▶ **Stored records**

^^^^^^^^^^^^^^^^

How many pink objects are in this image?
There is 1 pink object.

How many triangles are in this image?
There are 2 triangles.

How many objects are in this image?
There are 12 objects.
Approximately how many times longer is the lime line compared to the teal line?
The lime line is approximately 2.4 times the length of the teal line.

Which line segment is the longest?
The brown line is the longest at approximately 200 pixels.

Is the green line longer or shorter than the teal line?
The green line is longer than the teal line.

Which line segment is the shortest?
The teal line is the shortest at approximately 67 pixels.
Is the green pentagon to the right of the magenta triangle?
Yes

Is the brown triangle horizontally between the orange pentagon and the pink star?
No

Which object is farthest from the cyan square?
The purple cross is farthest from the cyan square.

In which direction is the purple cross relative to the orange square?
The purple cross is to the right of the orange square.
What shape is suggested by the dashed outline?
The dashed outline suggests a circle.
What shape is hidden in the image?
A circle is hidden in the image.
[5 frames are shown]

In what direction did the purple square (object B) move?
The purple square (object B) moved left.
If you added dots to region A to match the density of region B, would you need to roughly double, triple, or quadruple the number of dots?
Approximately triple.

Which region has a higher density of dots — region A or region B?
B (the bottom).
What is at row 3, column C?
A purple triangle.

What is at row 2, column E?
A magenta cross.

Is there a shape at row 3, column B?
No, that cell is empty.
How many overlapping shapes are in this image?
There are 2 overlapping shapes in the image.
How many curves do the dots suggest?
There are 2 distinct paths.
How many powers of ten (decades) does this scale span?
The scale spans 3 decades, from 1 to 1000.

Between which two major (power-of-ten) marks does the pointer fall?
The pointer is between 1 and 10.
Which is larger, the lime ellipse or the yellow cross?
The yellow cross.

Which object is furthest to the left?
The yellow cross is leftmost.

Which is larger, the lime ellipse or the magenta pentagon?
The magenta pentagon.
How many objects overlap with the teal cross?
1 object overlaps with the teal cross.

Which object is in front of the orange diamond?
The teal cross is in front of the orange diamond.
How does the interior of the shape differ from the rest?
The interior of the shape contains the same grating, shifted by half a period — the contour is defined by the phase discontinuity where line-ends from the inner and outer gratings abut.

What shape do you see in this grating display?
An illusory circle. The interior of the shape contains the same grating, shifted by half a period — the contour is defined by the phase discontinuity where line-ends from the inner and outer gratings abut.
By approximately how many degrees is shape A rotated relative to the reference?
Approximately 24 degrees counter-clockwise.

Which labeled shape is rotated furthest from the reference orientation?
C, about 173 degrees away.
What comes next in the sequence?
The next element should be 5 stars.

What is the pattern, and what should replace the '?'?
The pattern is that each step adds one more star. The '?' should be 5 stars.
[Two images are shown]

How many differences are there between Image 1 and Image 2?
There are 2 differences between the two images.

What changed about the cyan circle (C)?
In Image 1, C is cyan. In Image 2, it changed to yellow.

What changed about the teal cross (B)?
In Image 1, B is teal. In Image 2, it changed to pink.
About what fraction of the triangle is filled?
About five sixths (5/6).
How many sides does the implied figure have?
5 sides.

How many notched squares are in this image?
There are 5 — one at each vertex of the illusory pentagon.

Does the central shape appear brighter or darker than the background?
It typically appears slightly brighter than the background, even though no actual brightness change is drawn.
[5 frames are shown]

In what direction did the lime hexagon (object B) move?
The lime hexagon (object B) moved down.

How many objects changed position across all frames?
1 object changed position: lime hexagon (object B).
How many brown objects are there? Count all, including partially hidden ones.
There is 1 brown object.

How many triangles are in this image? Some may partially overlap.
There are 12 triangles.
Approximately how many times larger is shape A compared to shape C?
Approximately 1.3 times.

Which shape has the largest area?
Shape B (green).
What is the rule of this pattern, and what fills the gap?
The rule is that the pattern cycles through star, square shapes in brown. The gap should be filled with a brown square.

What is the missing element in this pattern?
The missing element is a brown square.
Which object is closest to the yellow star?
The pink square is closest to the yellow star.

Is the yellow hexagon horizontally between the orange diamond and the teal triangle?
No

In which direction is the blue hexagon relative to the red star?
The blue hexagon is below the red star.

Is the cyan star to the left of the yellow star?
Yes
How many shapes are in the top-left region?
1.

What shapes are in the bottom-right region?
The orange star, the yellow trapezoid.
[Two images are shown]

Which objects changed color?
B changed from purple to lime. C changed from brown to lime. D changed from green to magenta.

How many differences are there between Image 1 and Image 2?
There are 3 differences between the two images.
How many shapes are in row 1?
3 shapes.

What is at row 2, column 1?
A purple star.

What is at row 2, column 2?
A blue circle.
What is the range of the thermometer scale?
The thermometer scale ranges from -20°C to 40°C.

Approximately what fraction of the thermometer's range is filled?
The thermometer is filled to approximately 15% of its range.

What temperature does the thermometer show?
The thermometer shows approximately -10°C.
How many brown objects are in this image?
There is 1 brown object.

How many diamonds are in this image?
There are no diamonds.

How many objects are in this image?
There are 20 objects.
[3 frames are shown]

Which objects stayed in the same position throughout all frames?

^^^^^^^^^^^^^^^^

▶ **Exercise requirements**
Reproduce all of the data exactly as given.

▶ **Solution for this problem**
How many pink objects are in this image?
There is 1 pink object.

How many triangles are in this image?
There are 2 triangles.

How many objects are in this image?
There are 12 objects.
Approximately how many times longer is the lime line compared to the teal line?
The lime line is approximately 2.4 times the length of the teal line.

Which line segment is the longest?
The brown line is the longest at approximately 200 pixels.

Is the green line longer or shorter than the teal line?
The green line is longer than the teal line.

Which line segment is the shortest?
The teal line is the shortest at approximately 67 pixels.
Is the green pentagon to the right of the magenta triangle?
Yes

Is the brown triangle horizontally between the orange pentagon and the pink star?
No

Which object is farthest from the cyan square?
The purple cross is farthest from the cyan square.

In which direction is the purple cross relative to the orange square?
The purple cross is to the right of the orange square.
What shape is suggested by the dashed outline?
The dashed outline suggests a circle.
What shape is hidden in the image?
A circle is hidden in the image.
[5 frames are shown]

In what direction did the purple square (object B) move?
The purple square (object B) moved left.
If you added dots to region A to match the density of region B, would you need to roughly double, triple, or quadruple the number of dots?
Approximately triple.

Which region has a higher density of dots — region A or region B?
B (the bottom).
What is at row 3, column C?
A purple triangle.

What is at row 2, column E?
A magenta cross.

Is there a shape at row 3, column B?
No, that cell is empty.
How many overlapping shapes are in this image?
There are 2 overlapping shapes in the image.
How many curves do the dots suggest?
There are 2 distinct paths.
How many powers of ten (decades) does this scale span?
The scale spans 3 decades, from 1 to 1000.

Between which two major (power-of-ten) marks does the pointer fall?
The pointer is between 1 and 10.
Which is larger, the lime ellipse or the yellow cross?
The yellow cross.

Which object is furthest to the left?
The yellow cross is leftmost.

Which is larger, the lime ellipse or the magenta pentagon?
The magenta pentagon.
How many objects overlap with the teal cross?
1 object overlaps with the teal cross.

Which object is in front of the orange diamond?
The teal cross is in front of the orange diamond.
How does the interior of the shape differ from the rest?
The interior of the shape contains the same grating, shifted by half a period — the contour is defined by the phase discontinuity where line-ends from the inner and outer gratings abut.

What shape do you see in this grating display?
An illusory circle. The interior of the shape contains the same grating, shifted by half a period — the contour is defined by the phase discontinuity where line-ends from the inner and outer gratings abut.
By approximately how many degrees is shape A rotated relative to the reference?
Approximately 24 degrees counter-clockwise.

Which labeled shape is rotated furthest from the reference orientation?
C, about 173 degrees away.
What comes next in the sequence?
The next element should be 5 stars.

What is the pattern, and what should replace the '?'?
The pattern is that each step adds one more star. The '?' should be 5 stars.
[Two images are shown]

How many differences are there between Image 1 and Image 2?
There are 2 differences between the two images.

What changed about the cyan circle (C)?
In Image 1, C is cyan. In Image 2, it changed to yellow.

What changed about the teal cross (B)?
In Image 1, B is teal. In Image 2, it changed to pink.
About what fraction of the triangle is filled?
About five sixths (5/6).
How many sides does the implied figure have?
5 sides.

How many notched squares are in this image?
There are 5 — one at each vertex of the illusory pentagon.

Does the central shape appear brighter or darker than the background?
It typically appears slightly brighter than the background, even though no actual brightness change is drawn.
[5 frames are shown]

In what direction did the lime hexagon (object B) move?
The lime hexagon (object B) moved down.

How many objects changed position across all frames?
1 object changed position: lime hexagon (object B).
How many brown objects are there? Count all, including partially hidden ones.
There is 1 brown object.

How many triangles are in this image? Some may partially overlap.
There are 12 triangles.
Approximately how many times larger is shape A compared to shape C?
Approximately 1.3 times.

Which shape has the largest area?
Shape B (green).
What is the rule of this pattern, and what fills the gap?
The rule is that the pattern cycles through star, square shapes in brown. The gap should be filled with a brown square.

What is the missing element in this pattern?
The missing element is a brown square.
Which object is closest to the yellow star?
The pink square is closest to the yellow star.

Is the yellow hexagon horizontally between the orange diamond and the teal triangle?
No

In which direction is the blue hexagon relative to the red star?
The blue hexagon is below the red star.

Is the cyan star to the left of the yellow star?
Yes
How many shapes are in the top-left region?
1.

What shapes are in the bottom-right region?
The orange star, the yellow trapezoid.
[Two images are shown]

Which objects changed color?
B changed from purple to lime. C changed from brown to lime. D changed from green to magenta.

How many differences are there between Image 1 and Image 2?
There are 3 differences between the two images.
How many shapes are in row 1?
3 shapes.

What is at row 2, column 1?
A purple star.

What is at row 2, column 2?
A blue circle.
What is the range of the thermometer scale?
The thermometer scale ranges from -20°C to 40°C.

Approximately what fraction of the thermometer's range is filled?
The thermometer is filled to approximately 15% of its range.

What temperature does the thermometer show?
The thermometer shows approximately -10°C.
How many brown objects are in this image?
There is 1 brown object.

How many diamonds are in this image?
There are no diamonds.

How many objects are in this image?
There are 20 objects.
[3 frames are shown]

Which objects stayed in the same position throughout all frames?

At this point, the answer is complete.